## Stated problem
Copy the entries below exactly. Images do not belong in the copy.

Entries taken from a collection:
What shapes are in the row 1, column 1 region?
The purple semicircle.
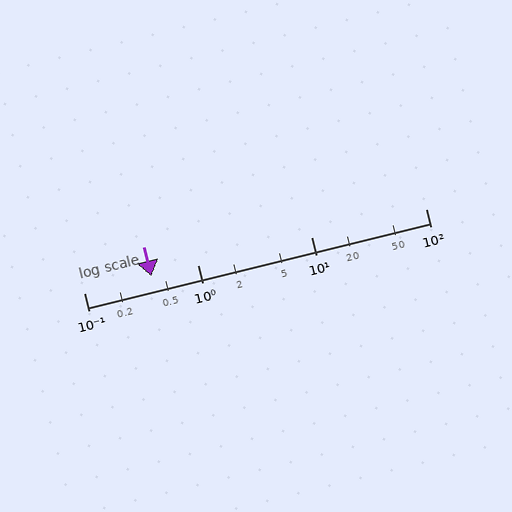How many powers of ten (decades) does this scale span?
The scale spans 3 decades, from 0.1 to 100.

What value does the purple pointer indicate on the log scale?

## Completed task
What shapes are in the row 1, column 1 region?
The purple semicircle.
How many powers of ten (decades) does this scale span?
The scale spans 3 decades, from 0.1 to 100.

What value does the purple pointer indicate on the log scale?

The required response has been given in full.